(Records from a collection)
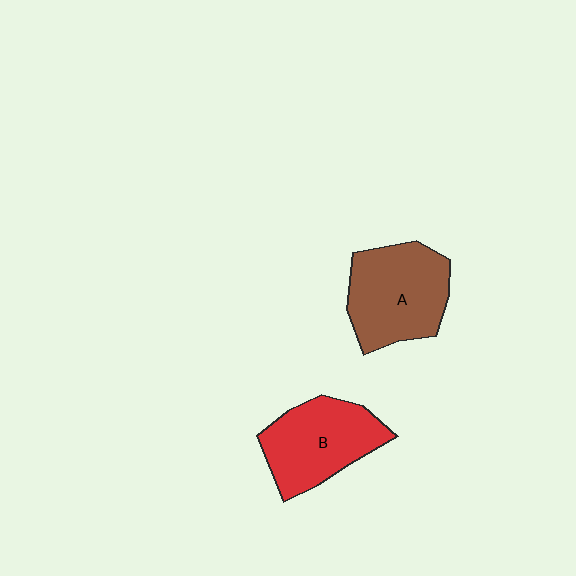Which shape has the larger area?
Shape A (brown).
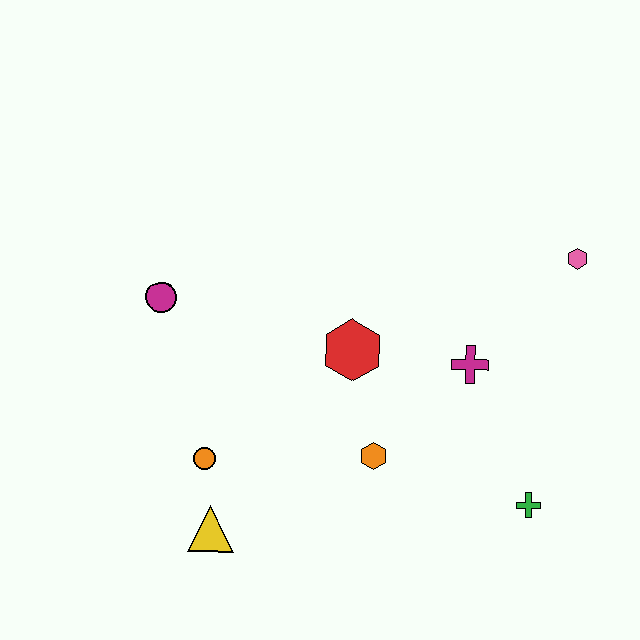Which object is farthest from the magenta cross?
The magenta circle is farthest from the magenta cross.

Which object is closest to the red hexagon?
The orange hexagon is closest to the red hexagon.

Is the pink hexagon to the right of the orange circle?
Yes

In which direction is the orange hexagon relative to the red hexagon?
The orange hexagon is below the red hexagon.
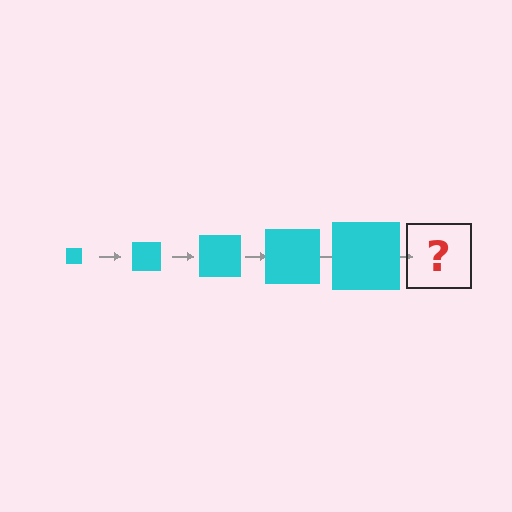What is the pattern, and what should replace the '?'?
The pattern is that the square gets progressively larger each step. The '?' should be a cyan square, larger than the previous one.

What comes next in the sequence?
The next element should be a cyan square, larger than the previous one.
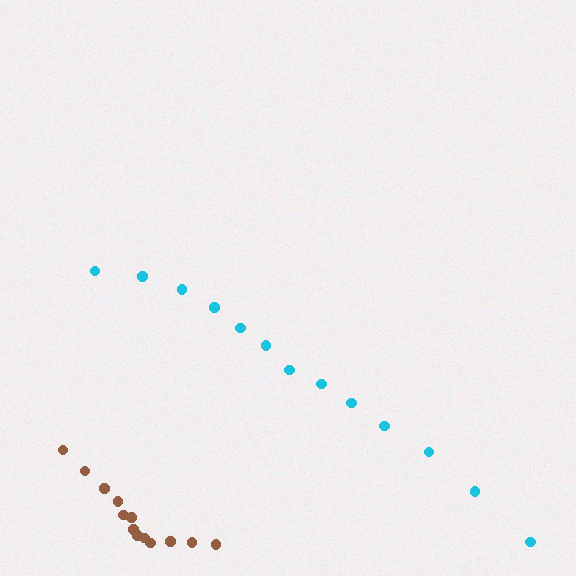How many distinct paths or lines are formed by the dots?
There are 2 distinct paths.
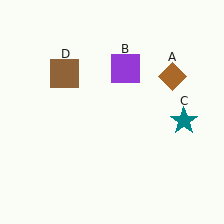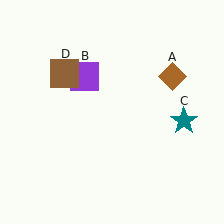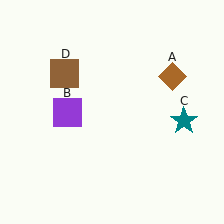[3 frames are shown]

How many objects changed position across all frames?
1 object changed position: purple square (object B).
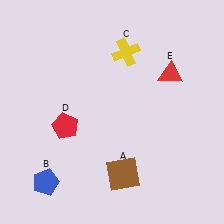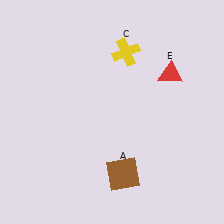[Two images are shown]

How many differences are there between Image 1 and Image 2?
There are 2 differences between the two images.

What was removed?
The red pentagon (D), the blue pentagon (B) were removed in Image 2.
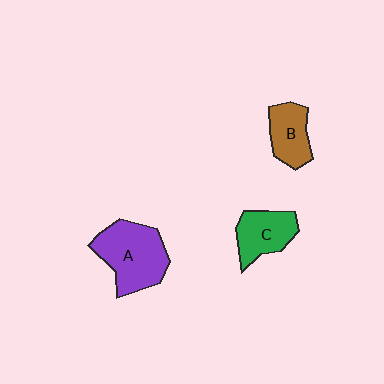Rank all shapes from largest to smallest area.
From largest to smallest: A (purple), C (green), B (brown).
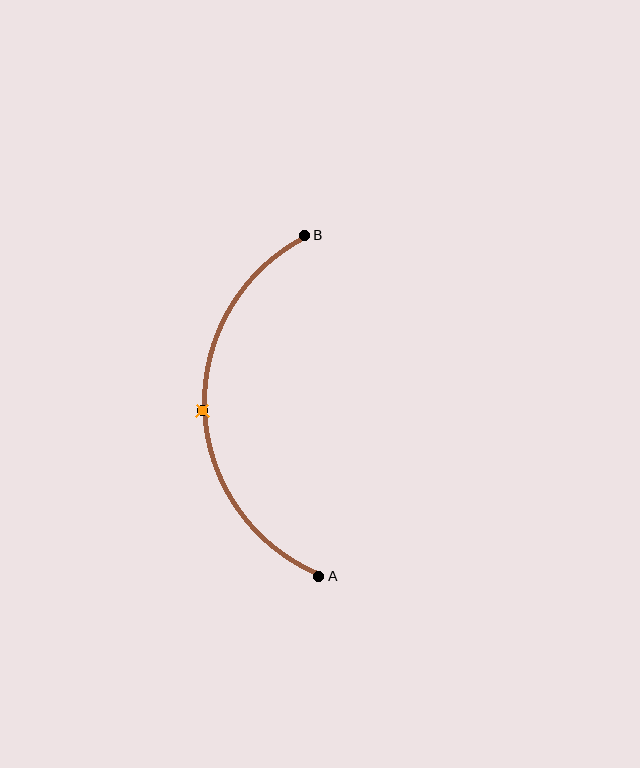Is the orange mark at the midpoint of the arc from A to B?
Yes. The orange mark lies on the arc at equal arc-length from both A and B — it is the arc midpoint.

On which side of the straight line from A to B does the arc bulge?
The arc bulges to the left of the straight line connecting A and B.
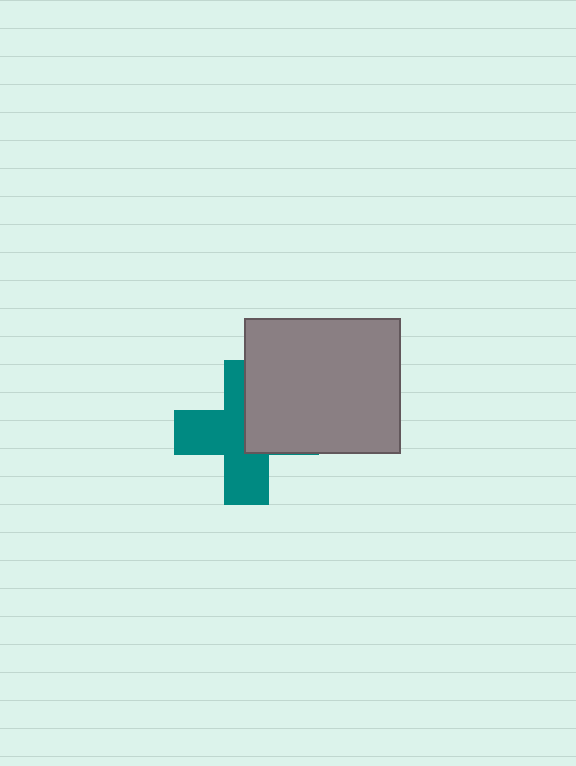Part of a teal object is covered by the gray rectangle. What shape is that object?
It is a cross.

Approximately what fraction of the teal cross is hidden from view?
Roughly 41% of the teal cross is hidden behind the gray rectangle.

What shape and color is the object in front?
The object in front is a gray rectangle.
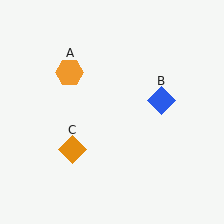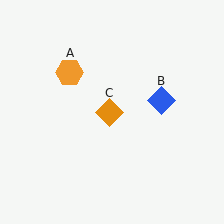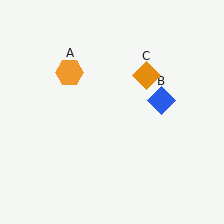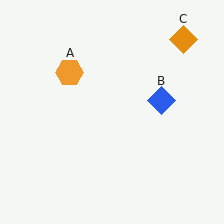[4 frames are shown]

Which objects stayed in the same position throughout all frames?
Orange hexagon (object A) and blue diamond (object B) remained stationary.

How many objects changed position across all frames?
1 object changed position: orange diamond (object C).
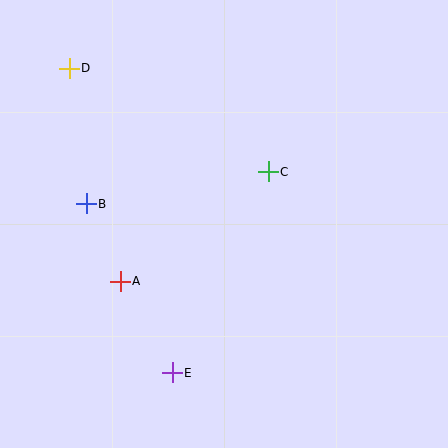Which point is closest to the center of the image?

● **WHAT TO DO**:
Restate the data above word for word. Skip every picture.

● **WRITTEN RESPONSE**:
Which shape has the larger area?
Shape A (brown).
Which object is farthest from the magenta cross?
The magenta circle is farthest from the magenta cross.

Which object is closest to the red hexagon?
The orange hexagon is closest to the red hexagon.

Is the pink hexagon to the right of the orange circle?
Yes

In which direction is the orange hexagon relative to the red hexagon?
The orange hexagon is below the red hexagon.
What is the pattern, and what should replace the '?'?
The pattern is that the square gets progressively larger each step. The '?' should be a cyan square, larger than the previous one.

What comes next in the sequence?
The next element should be a cyan square, larger than the previous one.
How many distinct paths or lines are formed by the dots?
There are 2 distinct paths.
[3 frames are shown]

How many objects changed position across all frames?
1 object changed position: purple square (object B).
[Two images are shown]

How many differences are there between Image 1 and Image 2?
There are 2 differences between the two images.

What was removed?
The red pentagon (D), the blue pentagon (B) were removed in Image 2.
Rank all shapes from largest to smallest area.
From largest to smallest: A (purple), C (green), B (brown).
Is the orange mark at the midpoint of the arc from A to B?
Yes. The orange mark lies on the arc at equal arc-length from both A and B — it is the arc midpoint.

On which side of the straight line from A to B does the arc bulge?
The arc bulges to the left of the straight line connecting A and B.
Part of a teal object is covered by the gray rectangle. What shape is that object?
It is a cross.

Approximately what fraction of the teal cross is hidden from view?
Roughly 41% of the teal cross is hidden behind the gray rectangle.

What shape and color is the object in front?
The object in front is a gray rectangle.
[4 frames are shown]

Which objects stayed in the same position throughout all frames?
Orange hexagon (object A) and blue diamond (object B) remained stationary.

How many objects changed position across all frames?
1 object changed position: orange diamond (object C).
Which point is closest to the center of the image?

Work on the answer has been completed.